• [Aim of the task]: Take the lines beginning with the one that contains "[Two images are shown]" and ending with the one that contains "What time does the clock show?", and set them down exactly. Omit all pictures.
** begin Data extract **
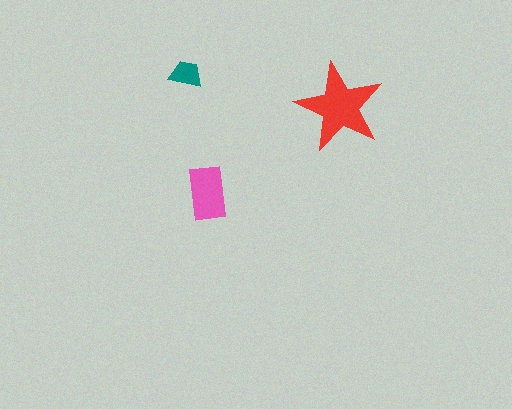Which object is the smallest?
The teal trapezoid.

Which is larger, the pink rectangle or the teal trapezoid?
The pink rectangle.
** end Data extract **
** begin Data extract **
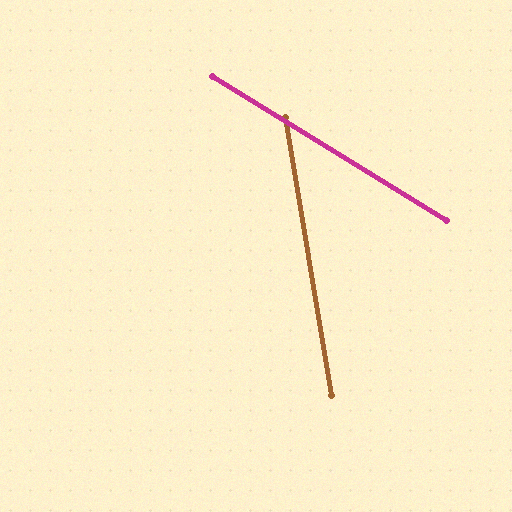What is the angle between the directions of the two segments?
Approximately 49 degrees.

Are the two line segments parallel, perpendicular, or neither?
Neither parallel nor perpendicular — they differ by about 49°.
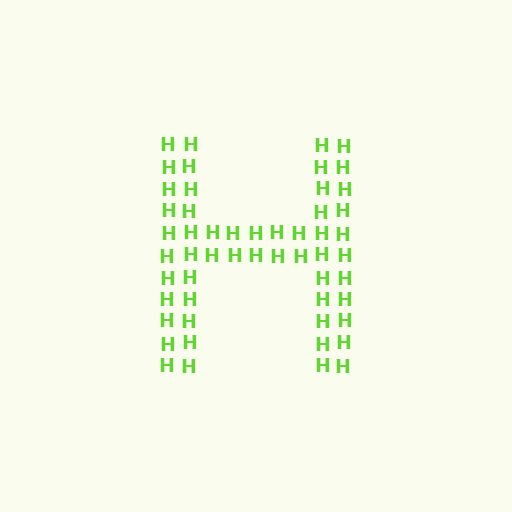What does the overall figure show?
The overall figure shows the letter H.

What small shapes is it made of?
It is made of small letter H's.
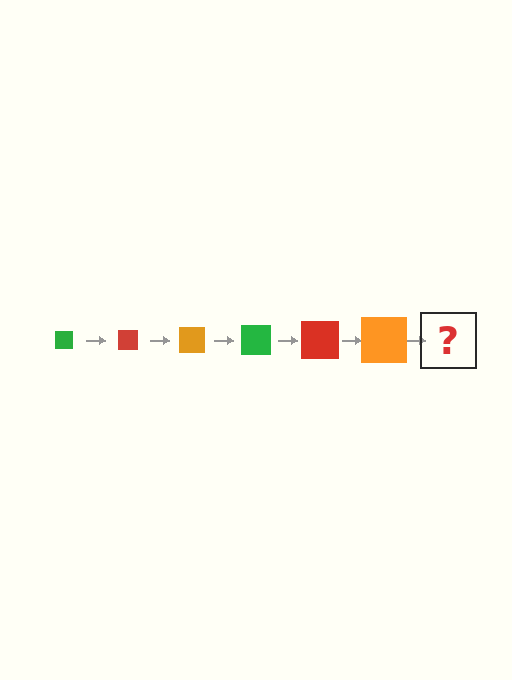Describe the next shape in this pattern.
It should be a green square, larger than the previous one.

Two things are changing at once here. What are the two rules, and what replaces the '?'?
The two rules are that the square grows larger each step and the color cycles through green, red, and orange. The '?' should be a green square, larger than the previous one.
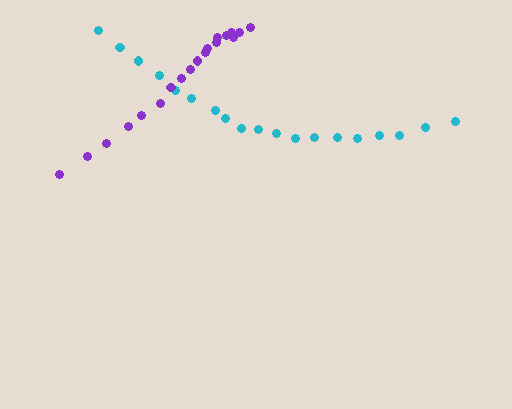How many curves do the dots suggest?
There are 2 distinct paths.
** end Data extract **
** begin Data extract **
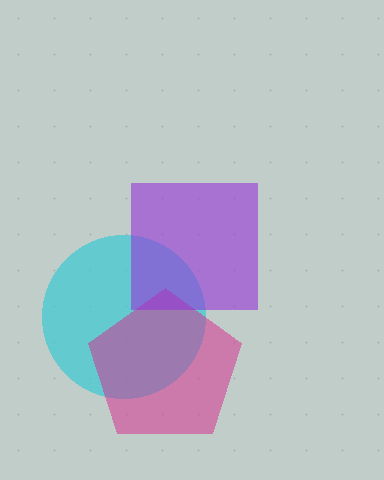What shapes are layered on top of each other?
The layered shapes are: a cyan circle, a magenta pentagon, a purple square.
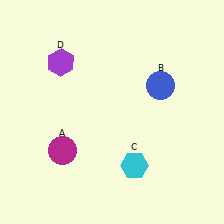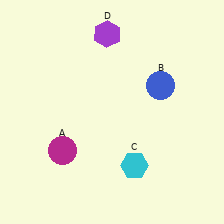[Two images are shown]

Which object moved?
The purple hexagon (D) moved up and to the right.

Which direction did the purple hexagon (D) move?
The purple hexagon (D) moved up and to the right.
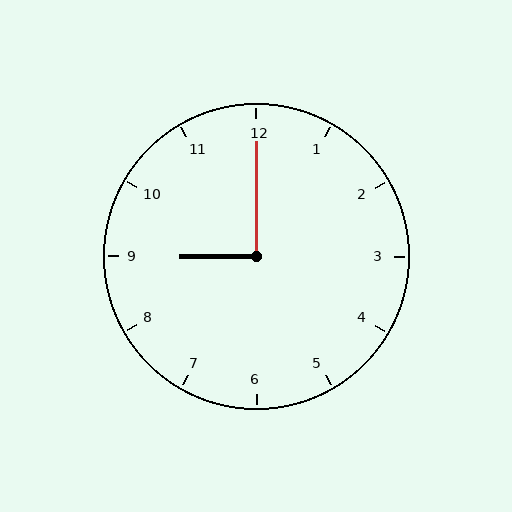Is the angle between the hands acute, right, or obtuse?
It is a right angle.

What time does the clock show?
** end Data extract **
• [Task response]:
[Two images are shown]

Which object moved?
The purple hexagon (D) moved up and to the right.

Which direction did the purple hexagon (D) move?
The purple hexagon (D) moved up and to the right.
Is the angle between the hands acute, right, or obtuse?
It is a right angle.

What time does the clock show?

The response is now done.